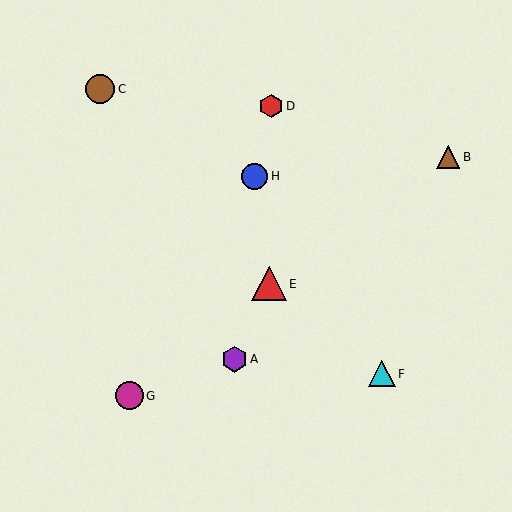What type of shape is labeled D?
Shape D is a red hexagon.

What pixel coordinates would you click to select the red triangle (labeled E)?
Click at (269, 284) to select the red triangle E.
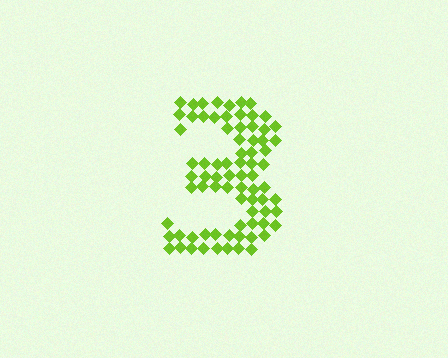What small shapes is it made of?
It is made of small diamonds.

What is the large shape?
The large shape is the digit 3.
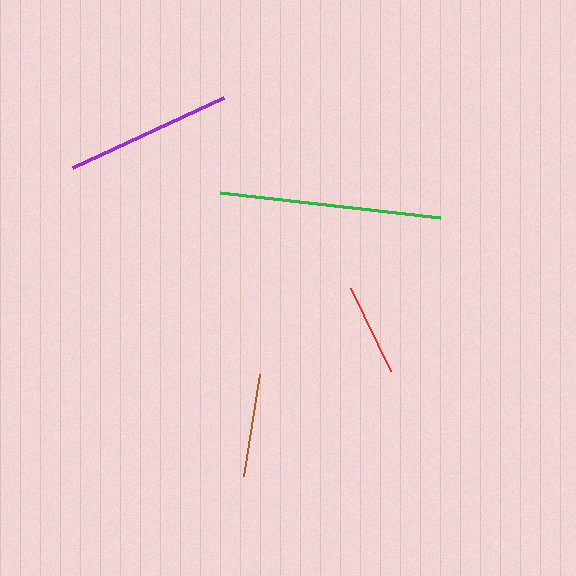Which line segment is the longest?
The green line is the longest at approximately 222 pixels.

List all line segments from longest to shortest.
From longest to shortest: green, purple, brown, red.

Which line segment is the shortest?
The red line is the shortest at approximately 92 pixels.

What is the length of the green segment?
The green segment is approximately 222 pixels long.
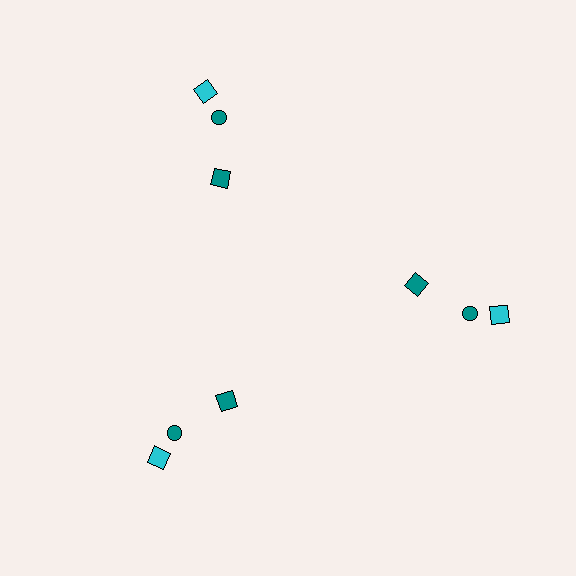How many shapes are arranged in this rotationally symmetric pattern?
There are 9 shapes, arranged in 3 groups of 3.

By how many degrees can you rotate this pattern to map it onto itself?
The pattern maps onto itself every 120 degrees of rotation.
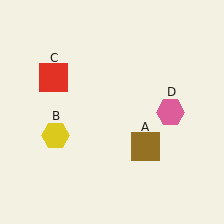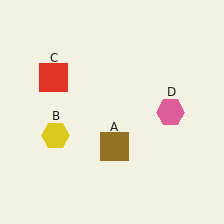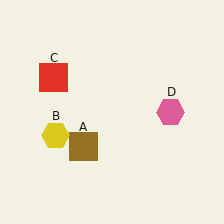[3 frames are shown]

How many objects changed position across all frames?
1 object changed position: brown square (object A).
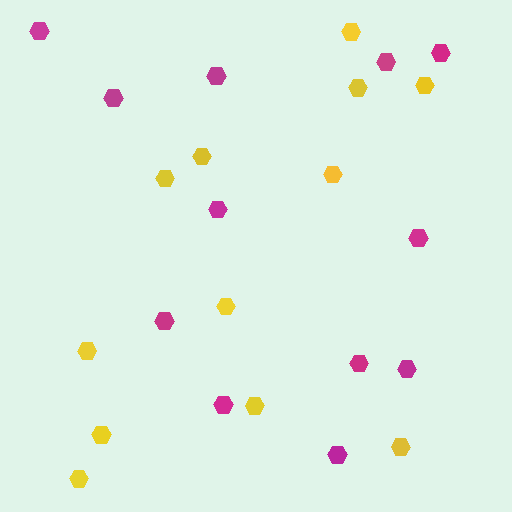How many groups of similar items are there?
There are 2 groups: one group of yellow hexagons (12) and one group of magenta hexagons (12).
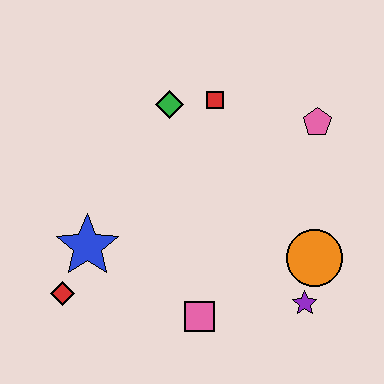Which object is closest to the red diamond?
The blue star is closest to the red diamond.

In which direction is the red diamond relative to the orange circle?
The red diamond is to the left of the orange circle.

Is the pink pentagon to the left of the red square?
No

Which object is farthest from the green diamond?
The purple star is farthest from the green diamond.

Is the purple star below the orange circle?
Yes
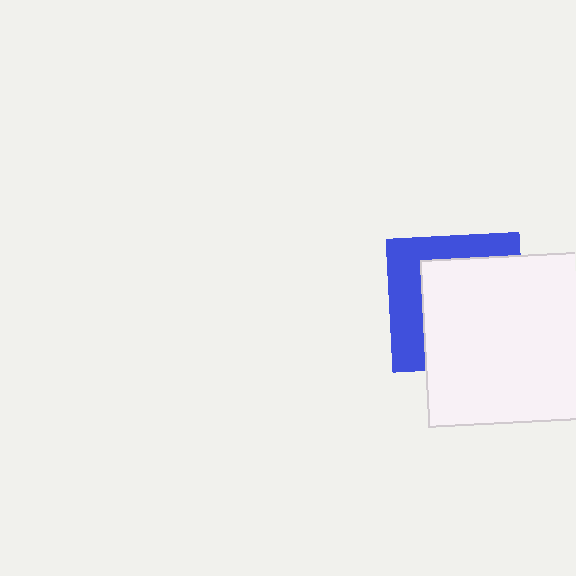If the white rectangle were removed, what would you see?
You would see the complete blue square.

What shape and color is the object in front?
The object in front is a white rectangle.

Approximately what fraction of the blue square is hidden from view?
Roughly 61% of the blue square is hidden behind the white rectangle.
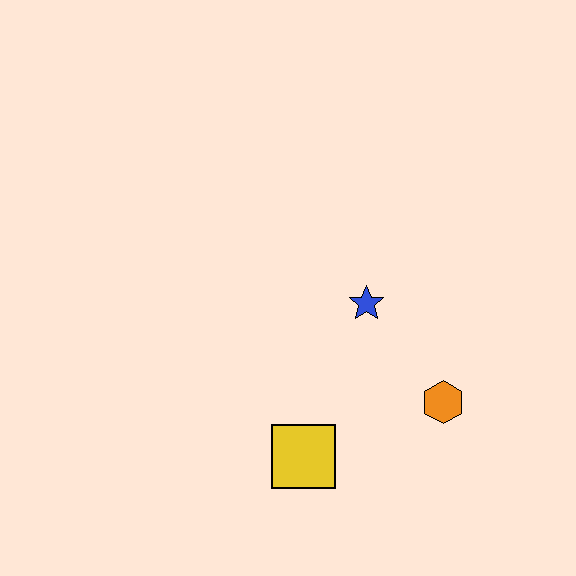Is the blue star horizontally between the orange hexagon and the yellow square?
Yes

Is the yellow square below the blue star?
Yes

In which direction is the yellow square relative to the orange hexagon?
The yellow square is to the left of the orange hexagon.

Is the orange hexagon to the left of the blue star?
No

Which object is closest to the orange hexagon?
The blue star is closest to the orange hexagon.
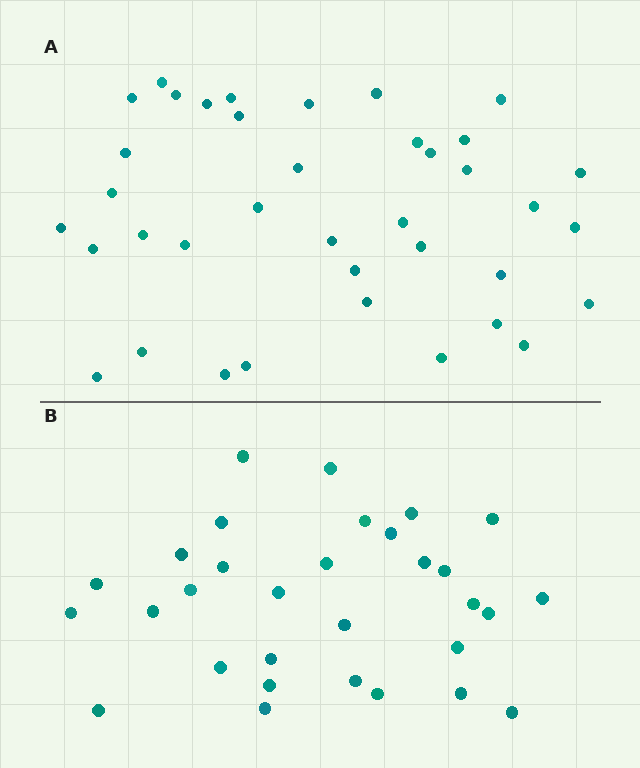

──────────

- Required work
Excluding the pictures, restate the records above word for word.

- Answer to the task
What type of shape is labeled D?
Shape D is a red hexagon.

What pixel coordinates would you click to select the red triangle (labeled E)?
Click at (269, 284) to select the red triangle E.
What small shapes is it made of?
It is made of small diamonds.

What is the large shape?
The large shape is the digit 3.
Which line segment is the longest?
The green line is the longest at approximately 222 pixels.

List all line segments from longest to shortest.
From longest to shortest: green, purple, brown, red.

Which line segment is the shortest?
The red line is the shortest at approximately 92 pixels.

What is the length of the green segment?
The green segment is approximately 222 pixels long.
How many shapes are arranged in this rotationally symmetric pattern?
There are 9 shapes, arranged in 3 groups of 3.

By how many degrees can you rotate this pattern to map it onto itself?
The pattern maps onto itself every 120 degrees of rotation.
[3 frames are shown]

How many objects changed position across all frames?
1 object changed position: brown square (object A).
How many groups of similar items are there?
There are 2 groups: one group of yellow hexagons (12) and one group of magenta hexagons (12).
Which object is closest to the red diamond?
The blue star is closest to the red diamond.

In which direction is the red diamond relative to the orange circle?
The red diamond is to the left of the orange circle.

Is the pink pentagon to the left of the red square?
No

Which object is farthest from the green diamond?
The purple star is farthest from the green diamond.

Is the purple star below the orange circle?
Yes
If the white rectangle were removed, what would you see?
You would see the complete blue square.

What shape and color is the object in front?
The object in front is a white rectangle.

Approximately what fraction of the blue square is hidden from view?
Roughly 61% of the blue square is hidden behind the white rectangle.
Is the blue star horizontally between the orange hexagon and the yellow square?
Yes

Is the yellow square below the blue star?
Yes

In which direction is the yellow square relative to the orange hexagon?
The yellow square is to the left of the orange hexagon.

Is the orange hexagon to the left of the blue star?
No

Which object is closest to the orange hexagon?
The blue star is closest to the orange hexagon.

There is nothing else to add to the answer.